+++ Record extracts +++

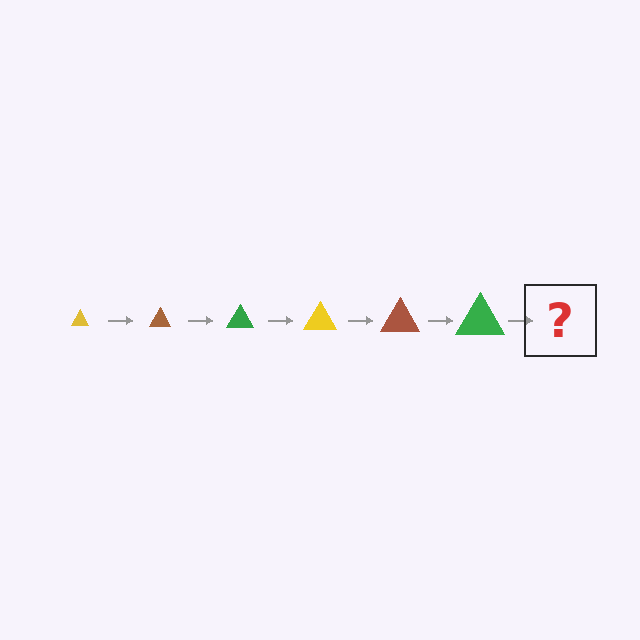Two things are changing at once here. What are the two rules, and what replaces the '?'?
The two rules are that the triangle grows larger each step and the color cycles through yellow, brown, and green. The '?' should be a yellow triangle, larger than the previous one.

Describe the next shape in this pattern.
It should be a yellow triangle, larger than the previous one.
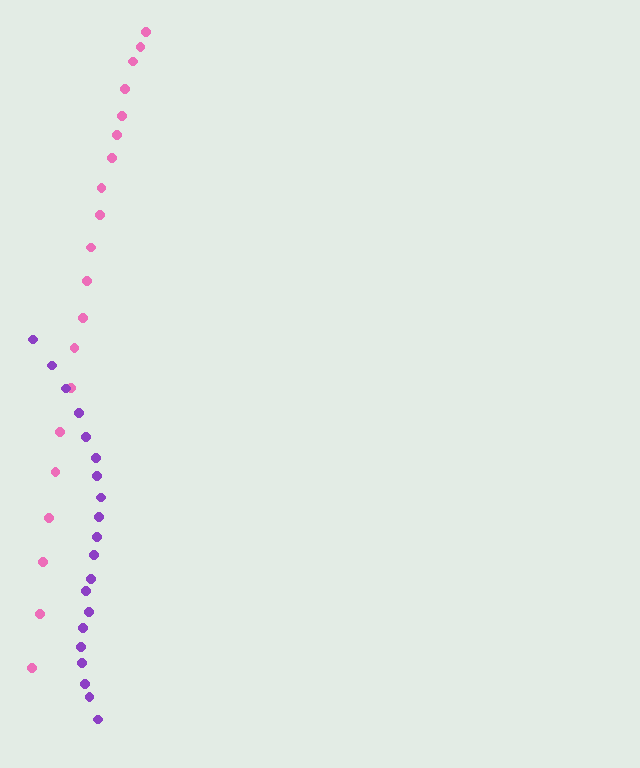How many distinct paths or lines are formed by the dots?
There are 2 distinct paths.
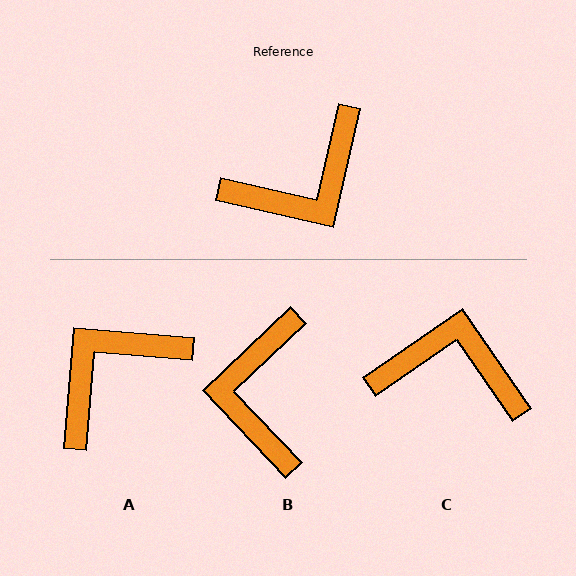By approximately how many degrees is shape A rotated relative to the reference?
Approximately 172 degrees clockwise.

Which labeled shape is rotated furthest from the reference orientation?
A, about 172 degrees away.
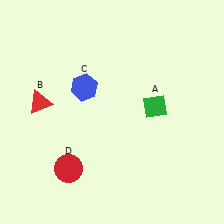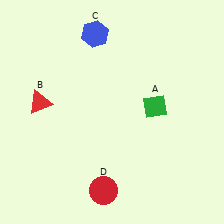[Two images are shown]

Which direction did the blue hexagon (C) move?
The blue hexagon (C) moved up.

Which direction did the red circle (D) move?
The red circle (D) moved down and to the right.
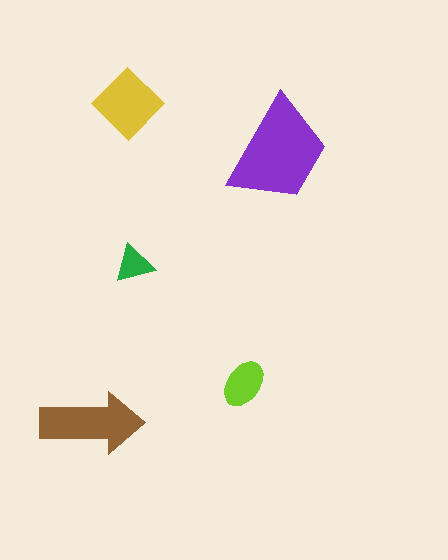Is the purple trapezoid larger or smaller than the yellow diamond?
Larger.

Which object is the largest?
The purple trapezoid.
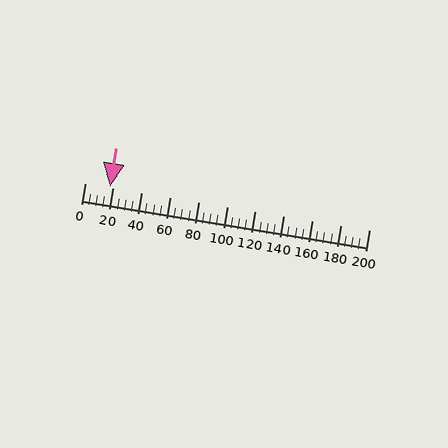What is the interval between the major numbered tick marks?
The major tick marks are spaced 20 units apart.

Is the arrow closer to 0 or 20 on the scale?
The arrow is closer to 20.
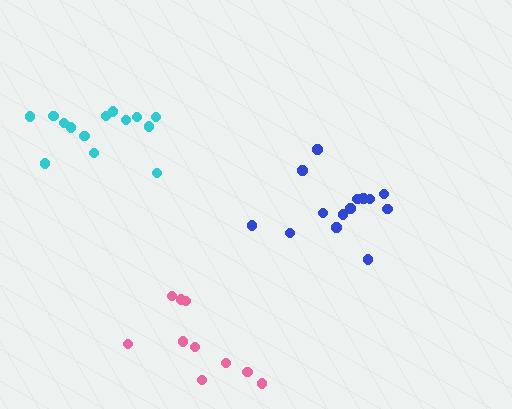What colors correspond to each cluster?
The clusters are colored: cyan, blue, pink.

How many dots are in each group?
Group 1: 14 dots, Group 2: 14 dots, Group 3: 10 dots (38 total).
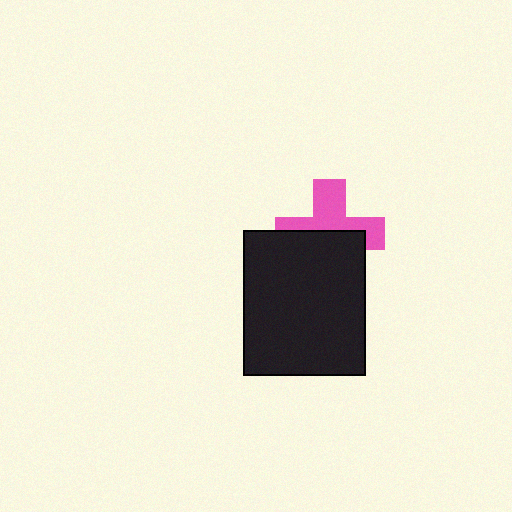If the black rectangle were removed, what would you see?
You would see the complete pink cross.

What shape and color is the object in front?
The object in front is a black rectangle.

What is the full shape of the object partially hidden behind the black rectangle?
The partially hidden object is a pink cross.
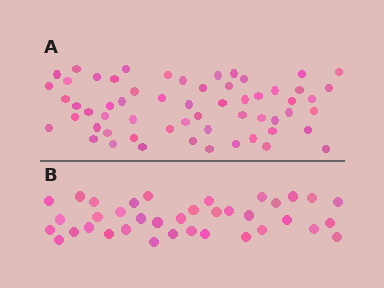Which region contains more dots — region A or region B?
Region A (the top region) has more dots.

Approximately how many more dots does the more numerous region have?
Region A has approximately 20 more dots than region B.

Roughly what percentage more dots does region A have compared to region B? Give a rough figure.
About 60% more.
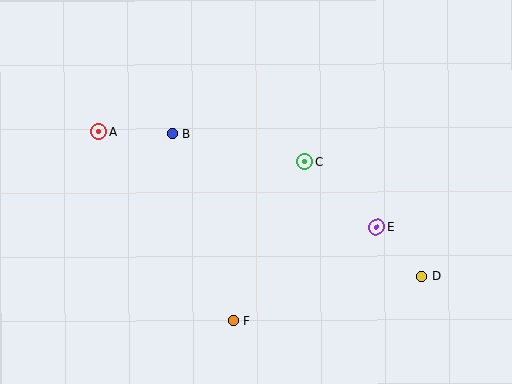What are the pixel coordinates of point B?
Point B is at (172, 134).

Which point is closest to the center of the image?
Point C at (305, 161) is closest to the center.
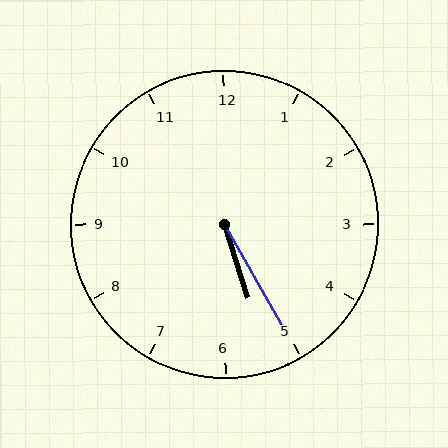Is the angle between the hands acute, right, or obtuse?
It is acute.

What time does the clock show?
5:25.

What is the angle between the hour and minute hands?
Approximately 12 degrees.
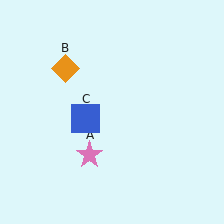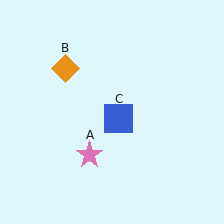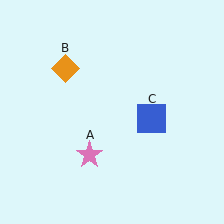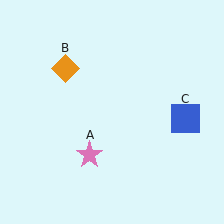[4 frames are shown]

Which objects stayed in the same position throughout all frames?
Pink star (object A) and orange diamond (object B) remained stationary.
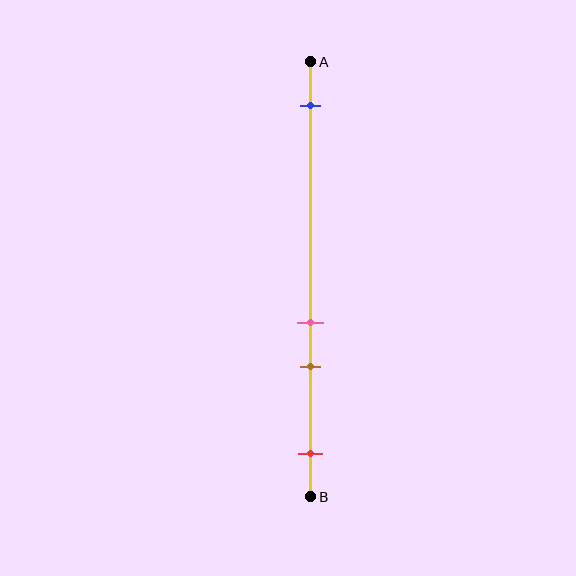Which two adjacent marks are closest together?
The pink and brown marks are the closest adjacent pair.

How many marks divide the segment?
There are 4 marks dividing the segment.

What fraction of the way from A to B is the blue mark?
The blue mark is approximately 10% (0.1) of the way from A to B.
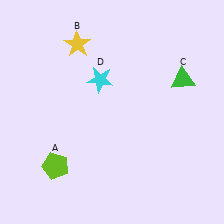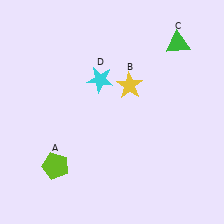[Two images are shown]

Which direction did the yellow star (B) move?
The yellow star (B) moved down and to the right.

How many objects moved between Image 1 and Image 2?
2 objects moved between the two images.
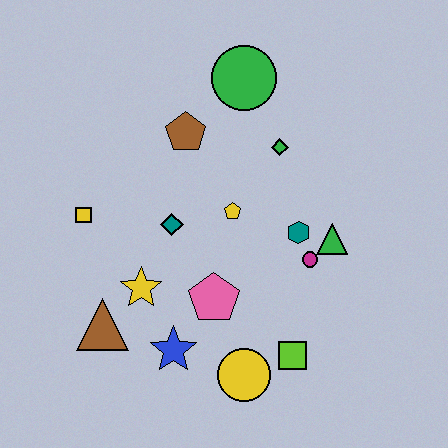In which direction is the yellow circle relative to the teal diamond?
The yellow circle is below the teal diamond.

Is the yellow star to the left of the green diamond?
Yes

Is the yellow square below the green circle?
Yes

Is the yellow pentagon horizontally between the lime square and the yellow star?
Yes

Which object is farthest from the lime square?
The green circle is farthest from the lime square.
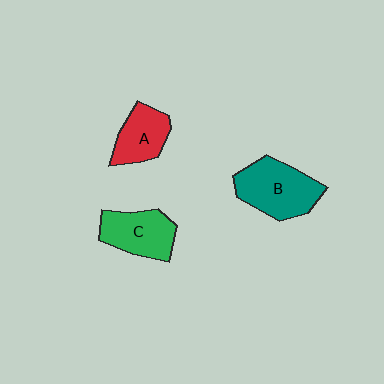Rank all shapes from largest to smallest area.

+++

Work required | Repeat the full listing above exactly, with no pictures in the copy.

Written response |
Two things are changing at once here. What are the two rules, and what replaces the '?'?
The two rules are that the triangle grows larger each step and the color cycles through yellow, brown, and green. The '?' should be a yellow triangle, larger than the previous one.

Describe the next shape in this pattern.
It should be a yellow triangle, larger than the previous one.
How many distinct paths or lines are formed by the dots?
There are 2 distinct paths.
By approximately how many degrees is shape A rotated relative to the reference?
Approximately 172 degrees clockwise.

Which labeled shape is rotated furthest from the reference orientation?
A, about 172 degrees away.
[Two images are shown]

Which direction did the blue hexagon (C) move?
The blue hexagon (C) moved up.

Which direction did the red circle (D) move?
The red circle (D) moved down and to the right.
Is the purple trapezoid larger or smaller than the yellow diamond?
Larger.

Which object is the largest?
The purple trapezoid.
What is the interval between the major numbered tick marks?
The major tick marks are spaced 20 units apart.

Is the arrow closer to 0 or 20 on the scale?
The arrow is closer to 20.
What colors correspond to each cluster?
The clusters are colored: cyan, blue, pink.

How many dots are in each group?
Group 1: 14 dots, Group 2: 14 dots, Group 3: 10 dots (38 total).
If the black rectangle were removed, what would you see?
You would see the complete pink cross.

What shape and color is the object in front?
The object in front is a black rectangle.

What is the full shape of the object partially hidden behind the black rectangle?
The partially hidden object is a pink cross.
Which region contains more dots — region A or region B?
Region A (the top region) has more dots.

Approximately how many more dots does the more numerous region have?
Region A has approximately 20 more dots than region B.

Roughly what percentage more dots does region A have compared to region B? Give a rough figure.
About 60% more.
What are the pixel coordinates of point B?
Point B is at (172, 134).

Which point is closest to the center of the image?
Point C at (305, 161) is closest to the center.
Is the angle between the hands acute, right, or obtuse?
It is acute.

What time does the clock show?
5:25.

What is the angle between the hour and minute hands?
Approximately 12 degrees.
[4 frames are shown]

Which objects stayed in the same position throughout all frames?
Pink star (object A) and orange diamond (object B) remained stationary.
Which two adjacent marks are closest together?
The pink and brown marks are the closest adjacent pair.

How many marks divide the segment?
There are 4 marks dividing the segment.

What fraction of the way from A to B is the blue mark?
The blue mark is approximately 10% (0.1) of the way from A to B.
[Two images are shown]

Which direction did the yellow star (B) move?
The yellow star (B) moved down and to the right.

How many objects moved between Image 1 and Image 2?
2 objects moved between the two images.
In which direction is the yellow circle relative to the teal diamond?
The yellow circle is below the teal diamond.

Is the yellow star to the left of the green diamond?
Yes

Is the yellow square below the green circle?
Yes

Is the yellow pentagon horizontally between the lime square and the yellow star?
Yes

Which object is farthest from the lime square?
The green circle is farthest from the lime square.
Rank all shapes from largest to smallest area.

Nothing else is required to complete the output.